> **Stored data entries**
** BEGIN **
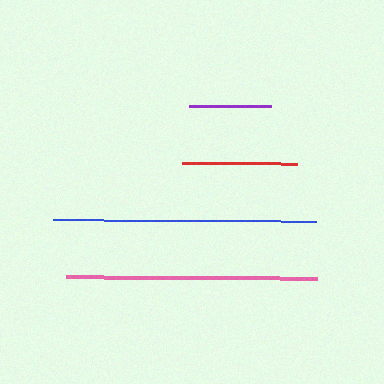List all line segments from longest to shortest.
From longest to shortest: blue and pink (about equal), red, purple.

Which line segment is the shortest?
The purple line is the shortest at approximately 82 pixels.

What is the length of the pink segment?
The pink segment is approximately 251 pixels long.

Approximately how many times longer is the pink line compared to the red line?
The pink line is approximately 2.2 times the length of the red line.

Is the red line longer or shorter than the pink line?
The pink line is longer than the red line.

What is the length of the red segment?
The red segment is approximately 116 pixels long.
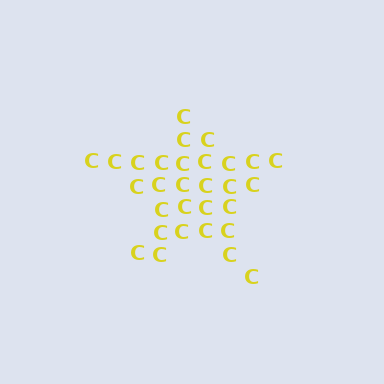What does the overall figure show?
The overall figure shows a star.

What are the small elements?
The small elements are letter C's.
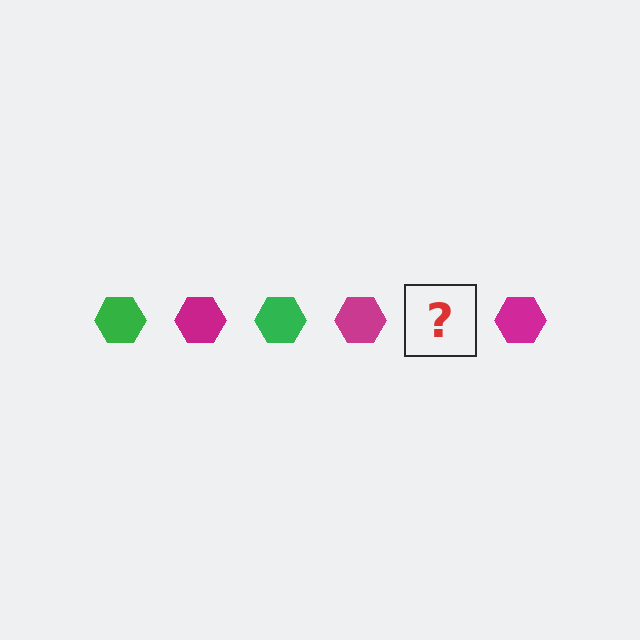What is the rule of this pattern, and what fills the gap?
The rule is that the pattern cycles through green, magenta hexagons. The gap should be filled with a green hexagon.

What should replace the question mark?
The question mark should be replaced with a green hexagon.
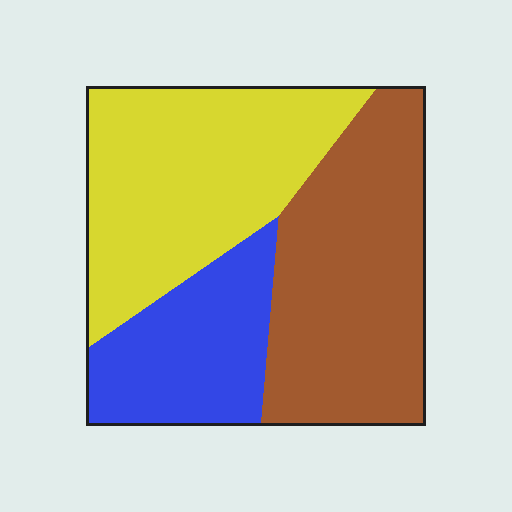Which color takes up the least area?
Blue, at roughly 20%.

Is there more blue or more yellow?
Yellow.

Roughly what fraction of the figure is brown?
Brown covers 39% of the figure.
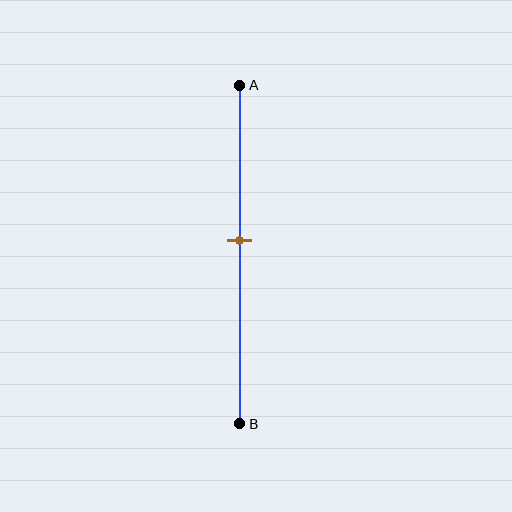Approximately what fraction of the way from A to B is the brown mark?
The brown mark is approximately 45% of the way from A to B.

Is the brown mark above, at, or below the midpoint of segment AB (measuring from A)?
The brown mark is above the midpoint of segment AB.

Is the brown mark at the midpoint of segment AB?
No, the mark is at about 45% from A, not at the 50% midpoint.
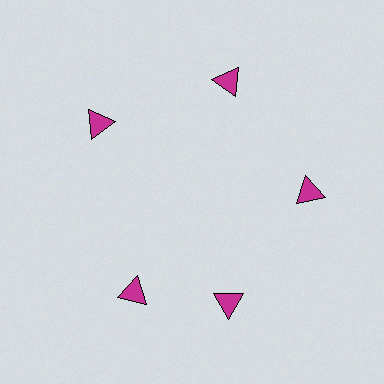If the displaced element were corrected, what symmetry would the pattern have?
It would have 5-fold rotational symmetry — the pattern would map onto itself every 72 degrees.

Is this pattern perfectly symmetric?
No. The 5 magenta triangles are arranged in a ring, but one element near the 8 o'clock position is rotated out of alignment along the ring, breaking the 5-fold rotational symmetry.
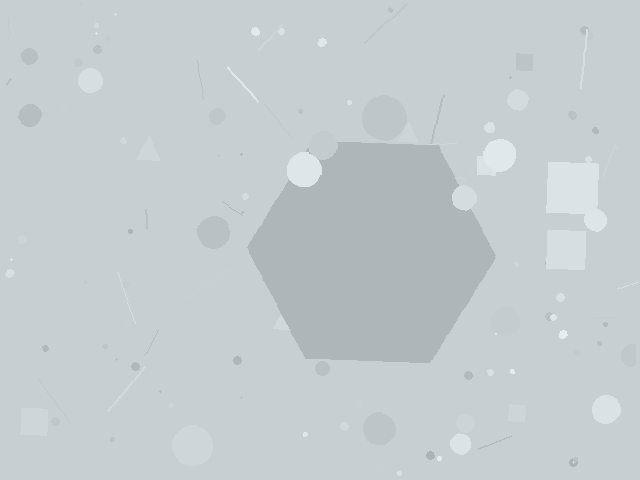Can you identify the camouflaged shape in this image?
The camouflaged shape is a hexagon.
** END **
> **TASK BRIEF**
Make an exact reproduction of the listing above, without any pictures.

> **EXERCISE ANSWER**
List all line segments from longest to shortest.
From longest to shortest: blue and pink (about equal), red, purple.

Which line segment is the shortest?
The purple line is the shortest at approximately 82 pixels.

What is the length of the pink segment?
The pink segment is approximately 251 pixels long.

Approximately how many times longer is the pink line compared to the red line?
The pink line is approximately 2.2 times the length of the red line.

Is the red line longer or shorter than the pink line?
The pink line is longer than the red line.

What is the length of the red segment?
The red segment is approximately 116 pixels long.
What does the overall figure show?
The overall figure shows a star.

What are the small elements?
The small elements are letter C's.
What is the rule of this pattern, and what fills the gap?
The rule is that the pattern cycles through green, magenta hexagons. The gap should be filled with a green hexagon.

What should replace the question mark?
The question mark should be replaced with a green hexagon.
Which color takes up the least area?
Blue, at roughly 20%.

Is there more blue or more yellow?
Yellow.

Roughly what fraction of the figure is brown?
Brown covers 39% of the figure.
Approximately what fraction of the way from A to B is the brown mark?
The brown mark is approximately 45% of the way from A to B.

Is the brown mark above, at, or below the midpoint of segment AB (measuring from A)?
The brown mark is above the midpoint of segment AB.

Is the brown mark at the midpoint of segment AB?
No, the mark is at about 45% from A, not at the 50% midpoint.
If the displaced element were corrected, what symmetry would the pattern have?
It would have 5-fold rotational symmetry — the pattern would map onto itself every 72 degrees.

Is this pattern perfectly symmetric?
No. The 5 magenta triangles are arranged in a ring, but one element near the 8 o'clock position is rotated out of alignment along the ring, breaking the 5-fold rotational symmetry.
Can you identify the camouflaged shape in this image?
The camouflaged shape is a hexagon.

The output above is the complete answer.